◆ TASK STATEMENT ◆
Leave out the pictures and transcribe the rest of the records exactly.

◆ Entries on shapes shown in images ◆
• • • •

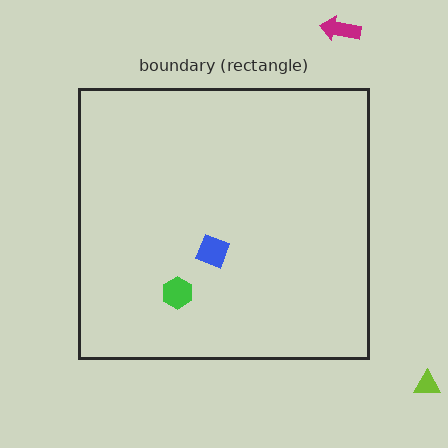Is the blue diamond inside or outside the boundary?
Inside.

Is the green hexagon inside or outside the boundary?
Inside.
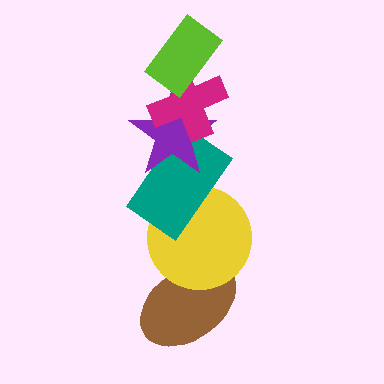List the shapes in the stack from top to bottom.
From top to bottom: the lime rectangle, the magenta cross, the purple star, the teal rectangle, the yellow circle, the brown ellipse.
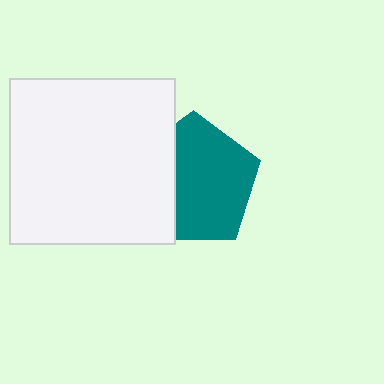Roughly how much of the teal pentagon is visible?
Most of it is visible (roughly 68%).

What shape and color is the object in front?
The object in front is a white square.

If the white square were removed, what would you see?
You would see the complete teal pentagon.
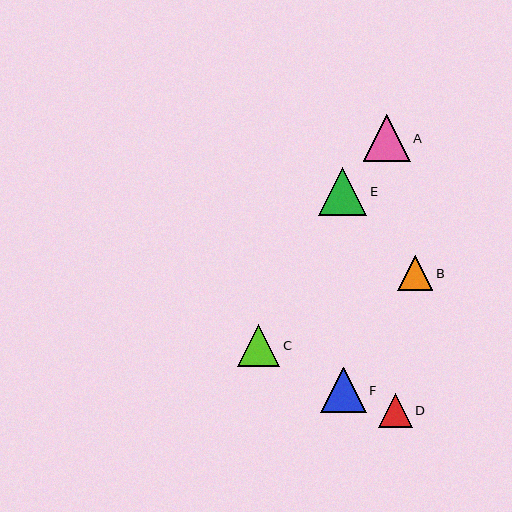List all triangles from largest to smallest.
From largest to smallest: E, A, F, C, B, D.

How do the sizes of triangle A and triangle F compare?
Triangle A and triangle F are approximately the same size.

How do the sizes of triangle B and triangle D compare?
Triangle B and triangle D are approximately the same size.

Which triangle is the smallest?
Triangle D is the smallest with a size of approximately 33 pixels.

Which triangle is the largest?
Triangle E is the largest with a size of approximately 48 pixels.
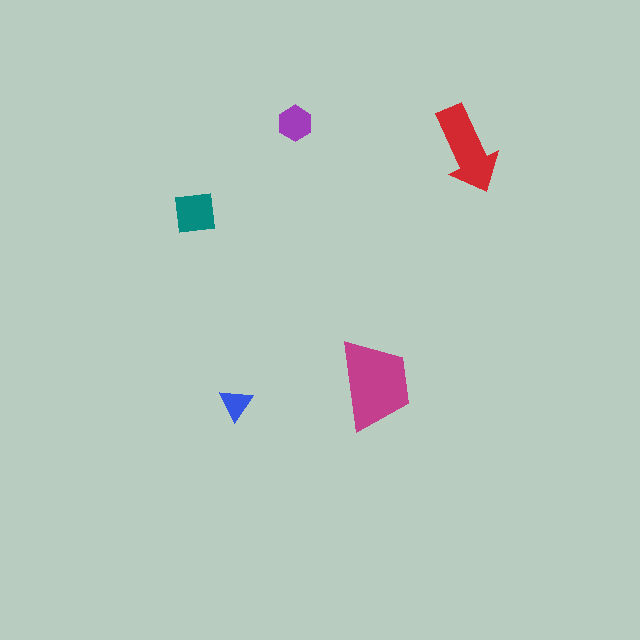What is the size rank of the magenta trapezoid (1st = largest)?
1st.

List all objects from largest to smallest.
The magenta trapezoid, the red arrow, the teal square, the purple hexagon, the blue triangle.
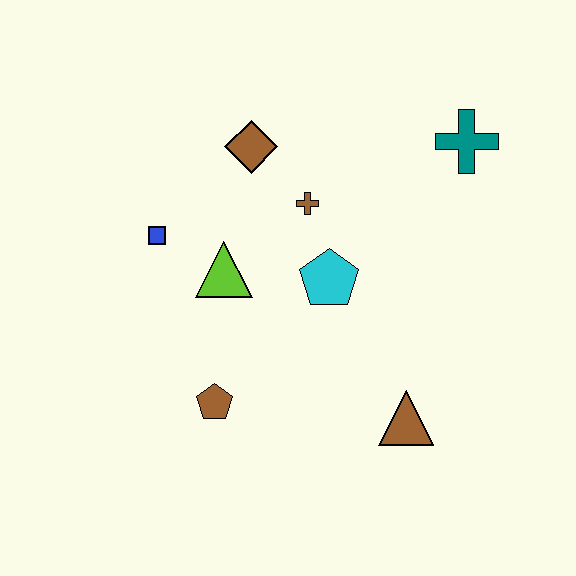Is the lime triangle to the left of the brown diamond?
Yes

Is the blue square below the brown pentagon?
No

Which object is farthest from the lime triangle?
The teal cross is farthest from the lime triangle.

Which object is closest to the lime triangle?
The blue square is closest to the lime triangle.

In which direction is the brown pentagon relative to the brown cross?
The brown pentagon is below the brown cross.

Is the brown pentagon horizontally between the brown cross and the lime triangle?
No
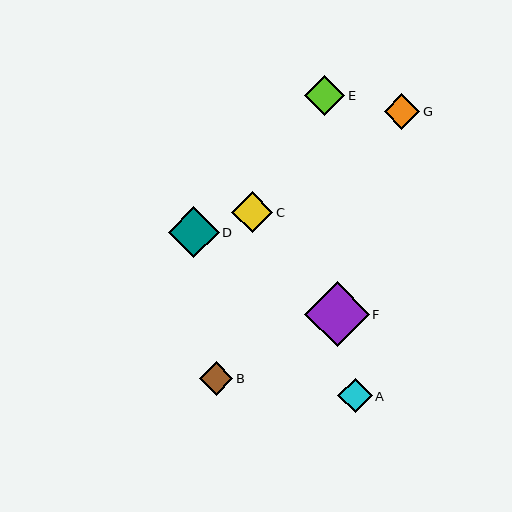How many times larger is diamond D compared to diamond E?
Diamond D is approximately 1.3 times the size of diamond E.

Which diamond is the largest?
Diamond F is the largest with a size of approximately 64 pixels.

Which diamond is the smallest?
Diamond B is the smallest with a size of approximately 34 pixels.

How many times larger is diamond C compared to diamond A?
Diamond C is approximately 1.2 times the size of diamond A.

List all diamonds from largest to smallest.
From largest to smallest: F, D, C, E, G, A, B.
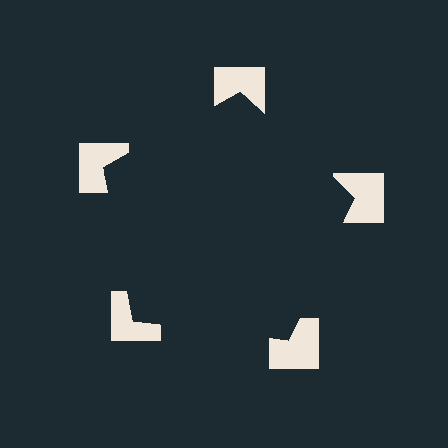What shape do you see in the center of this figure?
An illusory pentagon — its edges are inferred from the aligned wedge cuts in the notched squares, not physically drawn.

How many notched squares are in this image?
There are 5 — one at each vertex of the illusory pentagon.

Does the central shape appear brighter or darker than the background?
It typically appears slightly darker than the background, even though no actual brightness change is drawn.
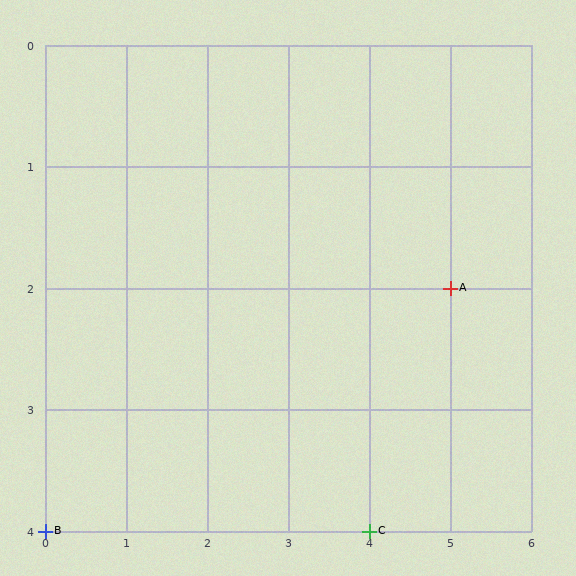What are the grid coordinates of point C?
Point C is at grid coordinates (4, 4).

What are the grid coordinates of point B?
Point B is at grid coordinates (0, 4).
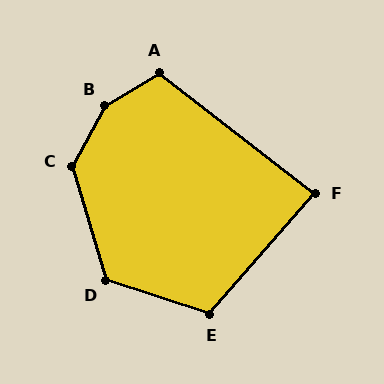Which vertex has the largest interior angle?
B, at approximately 148 degrees.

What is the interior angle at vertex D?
Approximately 125 degrees (obtuse).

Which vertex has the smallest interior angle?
F, at approximately 86 degrees.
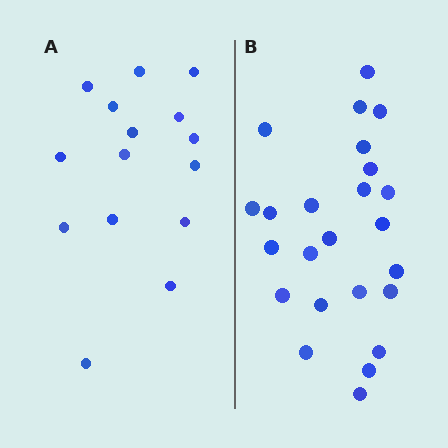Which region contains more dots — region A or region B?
Region B (the right region) has more dots.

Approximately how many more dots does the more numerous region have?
Region B has roughly 8 or so more dots than region A.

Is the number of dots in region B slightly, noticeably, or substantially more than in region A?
Region B has substantially more. The ratio is roughly 1.6 to 1.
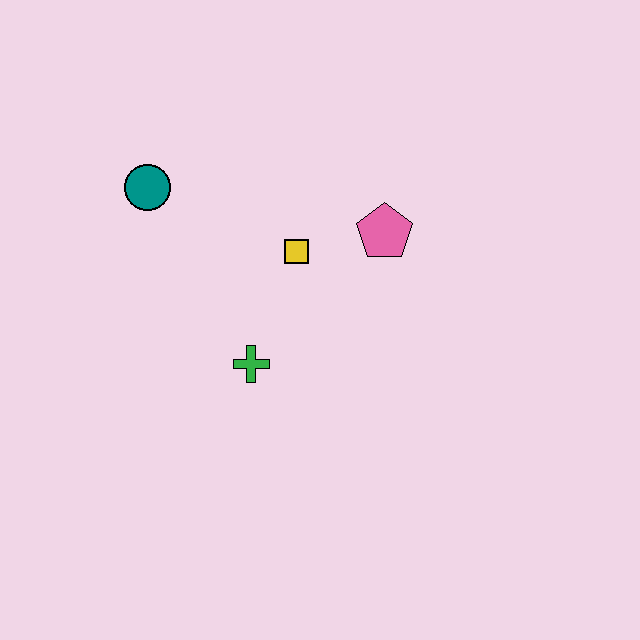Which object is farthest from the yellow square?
The teal circle is farthest from the yellow square.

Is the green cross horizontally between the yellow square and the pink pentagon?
No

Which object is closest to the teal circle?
The yellow square is closest to the teal circle.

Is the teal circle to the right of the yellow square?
No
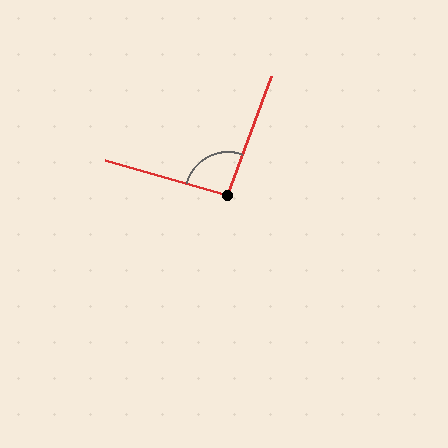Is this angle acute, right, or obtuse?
It is obtuse, close to a right angle.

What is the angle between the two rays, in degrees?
Approximately 94 degrees.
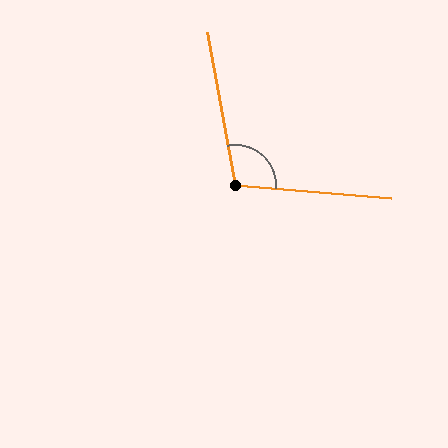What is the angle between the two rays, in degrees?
Approximately 105 degrees.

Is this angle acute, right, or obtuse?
It is obtuse.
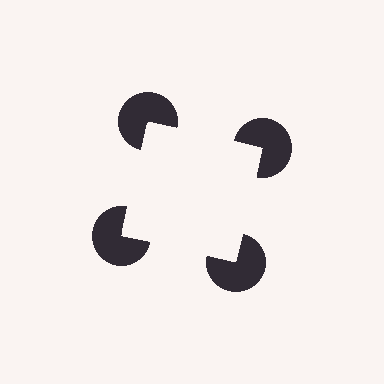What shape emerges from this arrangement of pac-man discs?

• • • •

◆ FINISHED EXERCISE ◆
Is the blue diamond inside or outside the boundary?
Inside.

Is the green hexagon inside or outside the boundary?
Inside.
List the shapes in the stack from top to bottom.
From top to bottom: the lime rectangle, the magenta cross, the purple star, the teal rectangle, the yellow circle, the brown ellipse.
Roughly how much of the teal pentagon is visible?
Most of it is visible (roughly 68%).

What shape and color is the object in front?
The object in front is a white square.

If the white square were removed, what would you see?
You would see the complete teal pentagon.
List all triangles from largest to smallest.
From largest to smallest: E, A, F, C, B, D.

How do the sizes of triangle A and triangle F compare?
Triangle A and triangle F are approximately the same size.

How do the sizes of triangle B and triangle D compare?
Triangle B and triangle D are approximately the same size.

Which triangle is the smallest?
Triangle D is the smallest with a size of approximately 33 pixels.

Which triangle is the largest?
Triangle E is the largest with a size of approximately 48 pixels.
What is the size rank of the magenta trapezoid (1st = largest)?
1st.

List all objects from largest to smallest.
The magenta trapezoid, the red arrow, the teal square, the purple hexagon, the blue triangle.
Is the lime triangle to the left of the brown diamond?
Yes

Is the blue square below the brown pentagon?
No

Which object is farthest from the lime triangle?
The teal cross is farthest from the lime triangle.

Which object is closest to the lime triangle?
The blue square is closest to the lime triangle.

In which direction is the brown pentagon relative to the brown cross?
The brown pentagon is below the brown cross.

Is the brown pentagon horizontally between the brown cross and the lime triangle?
No
How many times larger is diamond D compared to diamond E?
Diamond D is approximately 1.3 times the size of diamond E.

Which diamond is the largest?
Diamond F is the largest with a size of approximately 64 pixels.

Which diamond is the smallest?
Diamond B is the smallest with a size of approximately 34 pixels.

How many times larger is diamond C compared to diamond A?
Diamond C is approximately 1.2 times the size of diamond A.

List all diamonds from largest to smallest.
From largest to smallest: F, D, C, E, G, A, B.
What shape do you see in the center of this figure?
An illusory pentagon — its edges are inferred from the aligned wedge cuts in the notched squares, not physically drawn.

How many notched squares are in this image?
There are 5 — one at each vertex of the illusory pentagon.

Does the central shape appear brighter or darker than the background?
It typically appears slightly darker than the background, even though no actual brightness change is drawn.
What are the grid coordinates of point C?
Point C is at grid coordinates (4, 4).

What are the grid coordinates of point B?
Point B is at grid coordinates (0, 4).
Which vertex has the largest interior angle?
B, at approximately 148 degrees.

What is the interior angle at vertex D?
Approximately 125 degrees (obtuse).

Which vertex has the smallest interior angle?
F, at approximately 86 degrees.
Which region contains more dots — region A or region B?
Region B (the right region) has more dots.

Approximately how many more dots does the more numerous region have?
Region B has roughly 8 or so more dots than region A.

Is the number of dots in region B slightly, noticeably, or substantially more than in region A?
Region B has substantially more. The ratio is roughly 1.6 to 1.
Which object is farthest from the yellow square?
The teal circle is farthest from the yellow square.

Is the green cross horizontally between the yellow square and the pink pentagon?
No

Which object is closest to the teal circle?
The yellow square is closest to the teal circle.

Is the teal circle to the right of the yellow square?
No
Is this angle acute, right, or obtuse?
It is obtuse, close to a right angle.

What is the angle between the two rays, in degrees?
Approximately 94 degrees.
What is the angle between the two rays, in degrees?
Approximately 105 degrees.

Is this angle acute, right, or obtuse?
It is obtuse.
What shape emerges from this arrangement of pac-man discs?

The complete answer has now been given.